Without any pictures, restate the lines from the one containing "Which point is" to the one containing "[3 frames are shown]", word for word, ends included.

■ ■ ■ ■

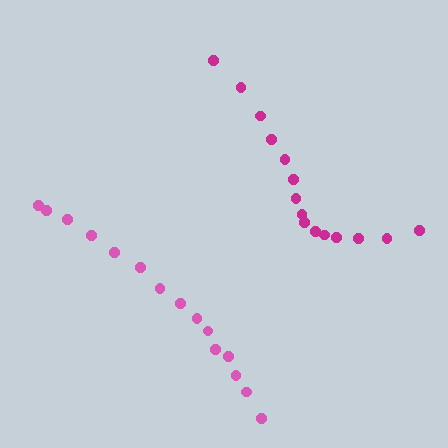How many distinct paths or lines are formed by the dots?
There are 2 distinct paths.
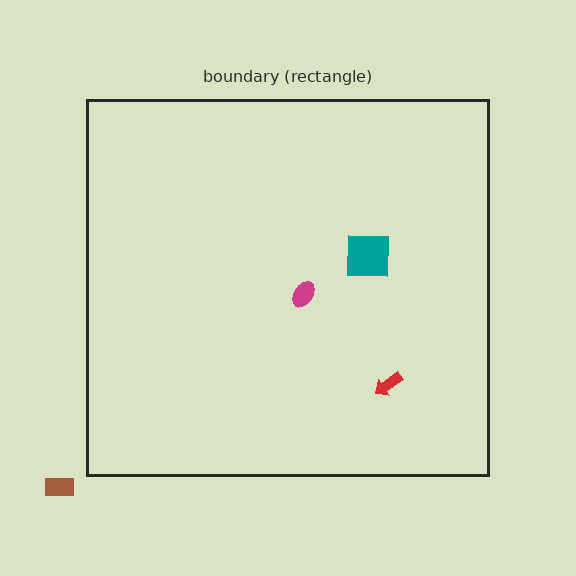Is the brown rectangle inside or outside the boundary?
Outside.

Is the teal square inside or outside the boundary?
Inside.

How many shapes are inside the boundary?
3 inside, 1 outside.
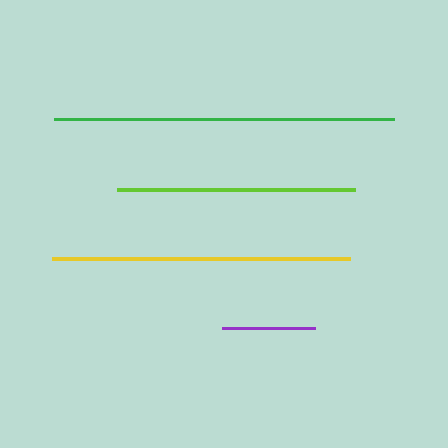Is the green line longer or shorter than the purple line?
The green line is longer than the purple line.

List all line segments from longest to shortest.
From longest to shortest: green, yellow, lime, purple.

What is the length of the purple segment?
The purple segment is approximately 92 pixels long.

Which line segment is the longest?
The green line is the longest at approximately 340 pixels.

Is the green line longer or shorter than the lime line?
The green line is longer than the lime line.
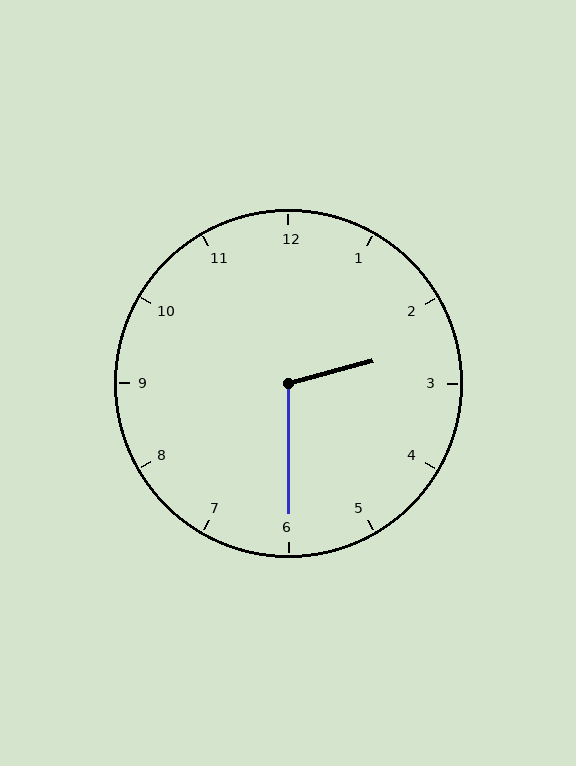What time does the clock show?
2:30.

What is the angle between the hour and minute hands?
Approximately 105 degrees.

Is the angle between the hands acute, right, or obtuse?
It is obtuse.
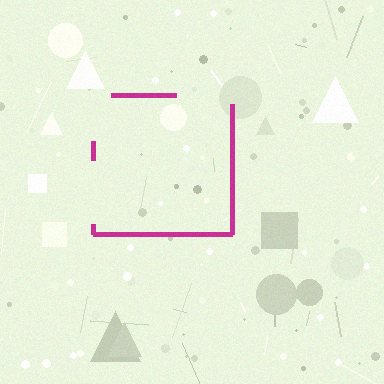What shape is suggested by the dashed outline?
The dashed outline suggests a square.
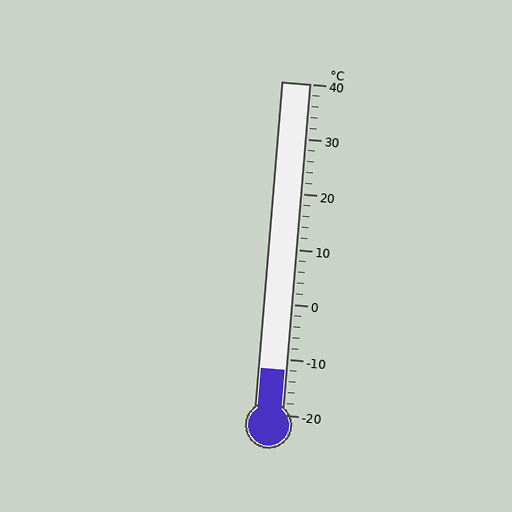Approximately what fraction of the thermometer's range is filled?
The thermometer is filled to approximately 15% of its range.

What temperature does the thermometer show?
The thermometer shows approximately -12°C.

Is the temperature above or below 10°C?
The temperature is below 10°C.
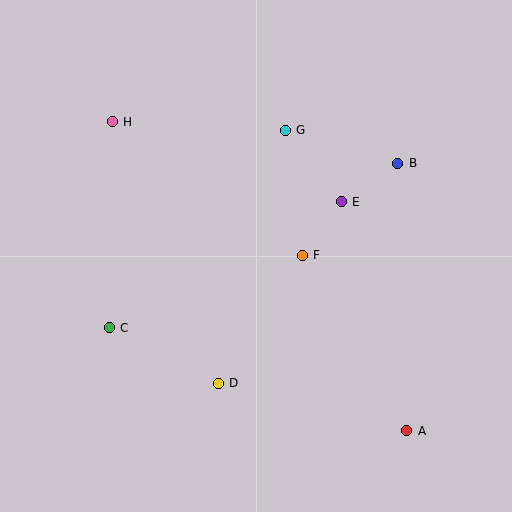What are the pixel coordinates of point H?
Point H is at (112, 122).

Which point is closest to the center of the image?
Point F at (302, 255) is closest to the center.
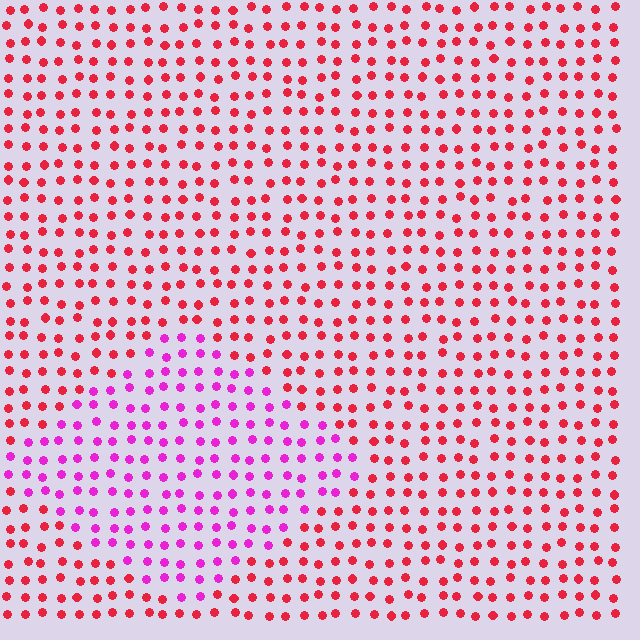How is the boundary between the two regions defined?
The boundary is defined purely by a slight shift in hue (about 46 degrees). Spacing, size, and orientation are identical on both sides.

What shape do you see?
I see a diamond.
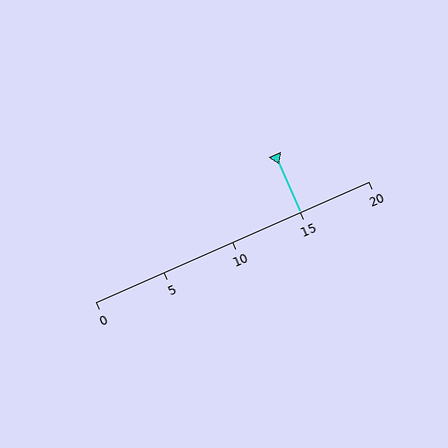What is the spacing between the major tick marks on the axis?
The major ticks are spaced 5 apart.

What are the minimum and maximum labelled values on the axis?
The axis runs from 0 to 20.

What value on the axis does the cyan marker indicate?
The marker indicates approximately 15.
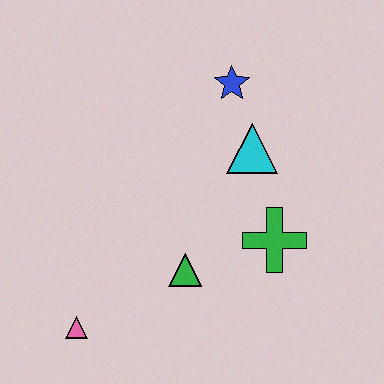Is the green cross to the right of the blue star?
Yes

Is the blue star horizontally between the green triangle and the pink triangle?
No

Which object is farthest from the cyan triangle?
The pink triangle is farthest from the cyan triangle.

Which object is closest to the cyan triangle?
The blue star is closest to the cyan triangle.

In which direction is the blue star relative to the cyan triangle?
The blue star is above the cyan triangle.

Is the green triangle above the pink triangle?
Yes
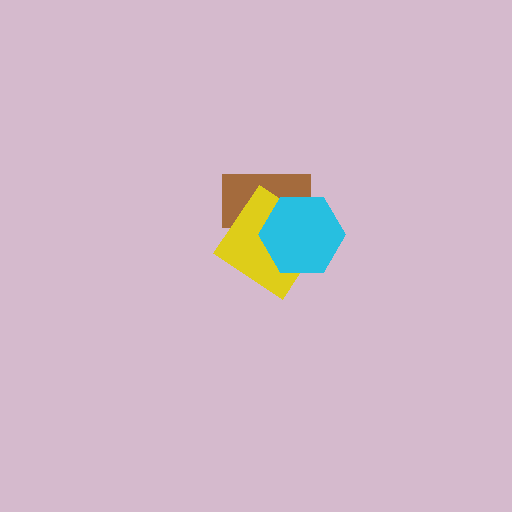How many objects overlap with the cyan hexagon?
2 objects overlap with the cyan hexagon.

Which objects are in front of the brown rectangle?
2 objects cover part of the brown rectangle: the yellow diamond and the cyan hexagon.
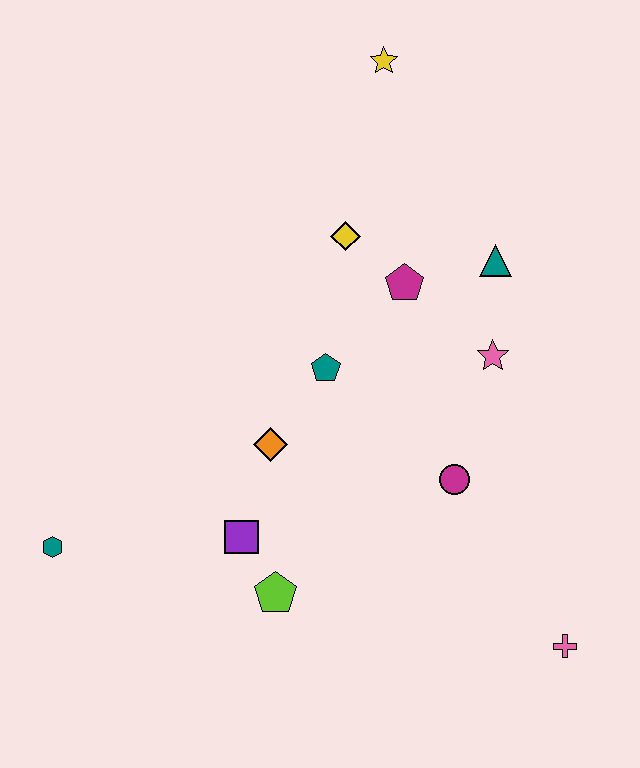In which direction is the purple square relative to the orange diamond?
The purple square is below the orange diamond.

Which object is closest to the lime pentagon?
The purple square is closest to the lime pentagon.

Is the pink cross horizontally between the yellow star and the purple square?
No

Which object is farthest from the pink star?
The teal hexagon is farthest from the pink star.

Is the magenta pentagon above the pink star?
Yes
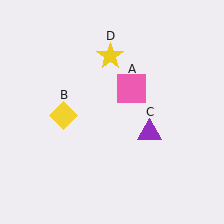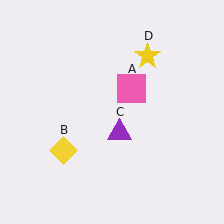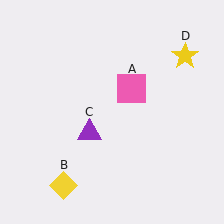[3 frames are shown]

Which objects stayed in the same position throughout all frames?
Pink square (object A) remained stationary.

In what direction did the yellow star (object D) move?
The yellow star (object D) moved right.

■ ■ ■ ■

Result of this exercise
Which point is closest to the center of the image?
Point F at (302, 255) is closest to the center.
How is the boundary between the two regions defined?
The boundary is defined purely by a slight shift in hue (about 46 degrees). Spacing, size, and orientation are identical on both sides.

What shape do you see?
I see a diamond.
What is the spacing between the major tick marks on the axis?
The major ticks are spaced 5 apart.

What are the minimum and maximum labelled values on the axis?
The axis runs from 0 to 20.

What value on the axis does the cyan marker indicate?
The marker indicates approximately 15.
Is the green cross to the right of the blue star?
Yes

Is the blue star horizontally between the green triangle and the pink triangle?
No

Which object is farthest from the cyan triangle?
The pink triangle is farthest from the cyan triangle.

Which object is closest to the cyan triangle?
The blue star is closest to the cyan triangle.

In which direction is the blue star relative to the cyan triangle?
The blue star is above the cyan triangle.

Is the green triangle above the pink triangle?
Yes
How many objects overlap with the cyan hexagon?
2 objects overlap with the cyan hexagon.

Which objects are in front of the brown rectangle?
2 objects cover part of the brown rectangle: the yellow diamond and the cyan hexagon.
In which direction is the purple square relative to the orange diamond?
The purple square is below the orange diamond.

Which object is closest to the lime pentagon?
The purple square is closest to the lime pentagon.

Is the pink cross horizontally between the yellow star and the purple square?
No

Which object is farthest from the pink star?
The teal hexagon is farthest from the pink star.

Is the magenta pentagon above the pink star?
Yes
[3 frames are shown]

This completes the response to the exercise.